*DESCRIPTION OF THE TASK:* Restate verbatim the lines between the one holding "How many objects overlap with the red" and the one holding "[4 frames are shown]", both included, and no others.

*WORKING DATA:*
=-=-=-=-=

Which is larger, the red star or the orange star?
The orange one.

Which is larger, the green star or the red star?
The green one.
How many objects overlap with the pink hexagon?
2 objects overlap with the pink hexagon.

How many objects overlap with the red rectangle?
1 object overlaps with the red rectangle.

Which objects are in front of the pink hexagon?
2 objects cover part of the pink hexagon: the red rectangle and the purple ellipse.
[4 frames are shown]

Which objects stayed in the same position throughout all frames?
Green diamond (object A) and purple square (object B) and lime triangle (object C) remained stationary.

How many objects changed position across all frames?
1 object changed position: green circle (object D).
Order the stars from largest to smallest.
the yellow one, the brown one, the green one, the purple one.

=-=-=-=-=

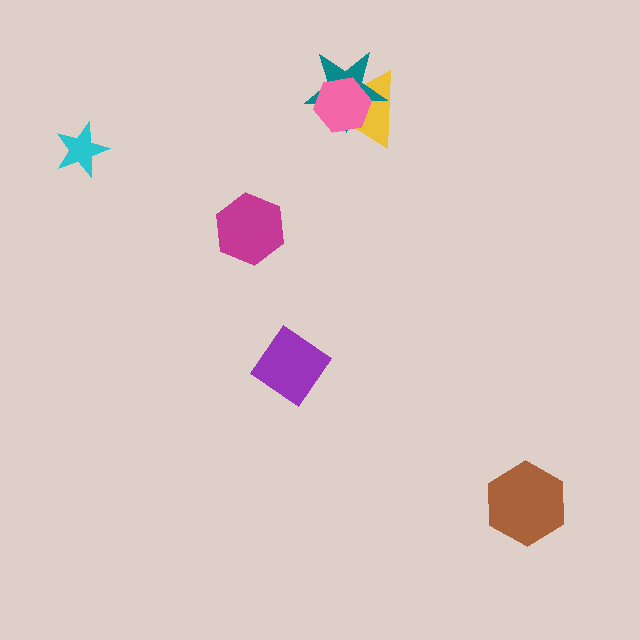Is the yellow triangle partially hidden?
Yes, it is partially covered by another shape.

=-=-=-=-=

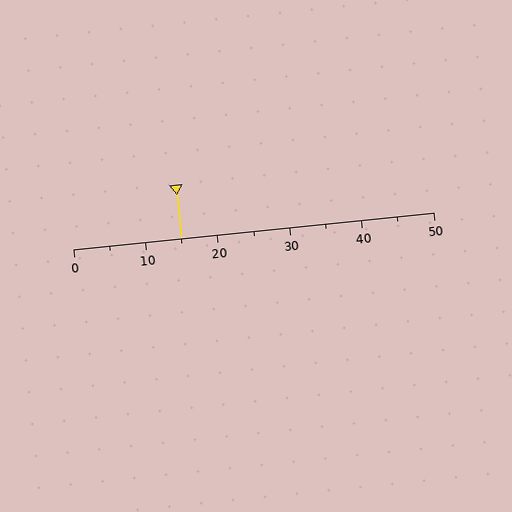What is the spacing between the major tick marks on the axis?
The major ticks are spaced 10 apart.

=-=-=-=-=

*SOLUTION FOR THIS PROBLEM:*
How many objects overlap with the red rectangle?
1 object overlaps with the red rectangle.

Which objects are in front of the pink hexagon?
2 objects cover part of the pink hexagon: the red rectangle and the purple ellipse.
[4 frames are shown]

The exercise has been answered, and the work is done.